• EXERCISE DESCRIPTION: Retype the whole listing, please, keeping every line exact and dropping the pictures.

• INPUT DATA:
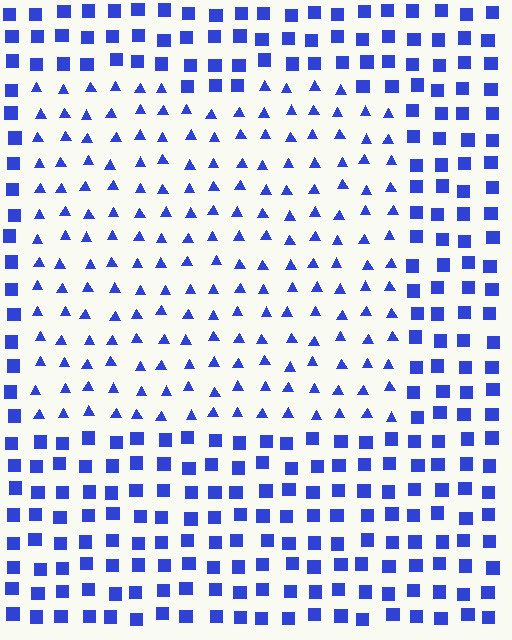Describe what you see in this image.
The image is filled with small blue elements arranged in a uniform grid. A rectangle-shaped region contains triangles, while the surrounding area contains squares. The boundary is defined purely by the change in element shape.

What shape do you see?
I see a rectangle.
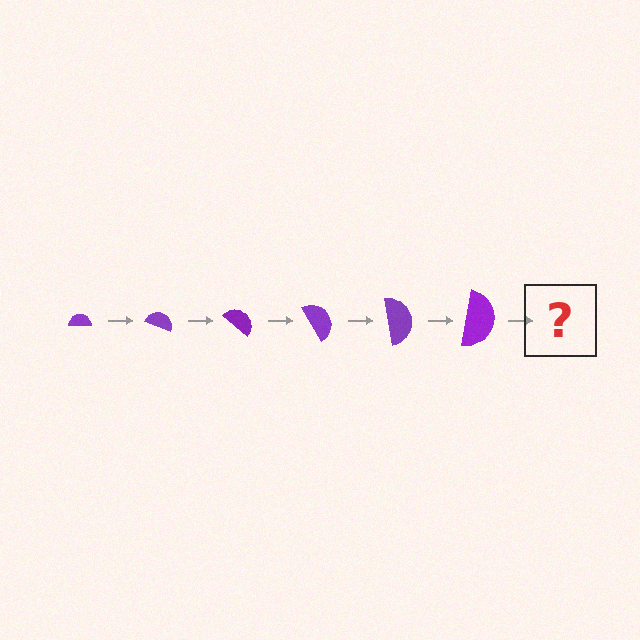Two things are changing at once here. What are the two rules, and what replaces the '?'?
The two rules are that the semicircle grows larger each step and it rotates 20 degrees clockwise each step. The '?' should be a semicircle, larger than the previous one and rotated 120 degrees clockwise from the start.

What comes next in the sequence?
The next element should be a semicircle, larger than the previous one and rotated 120 degrees clockwise from the start.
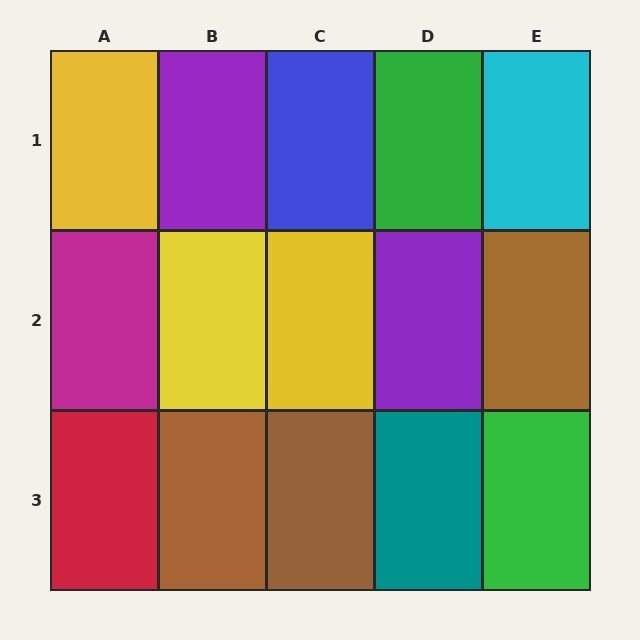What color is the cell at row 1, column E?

• OUTPUT:
Describe what you see in this image.
The image is filled with small blue elements arranged in a uniform grid. A rectangle-shaped region contains triangles, while the surrounding area contains squares. The boundary is defined purely by the change in element shape.

What shape do you see?
I see a rectangle.
Two things are changing at once here. What are the two rules, and what replaces the '?'?
The two rules are that the semicircle grows larger each step and it rotates 20 degrees clockwise each step. The '?' should be a semicircle, larger than the previous one and rotated 120 degrees clockwise from the start.

What comes next in the sequence?
The next element should be a semicircle, larger than the previous one and rotated 120 degrees clockwise from the start.
What color is the cell at row 1, column E?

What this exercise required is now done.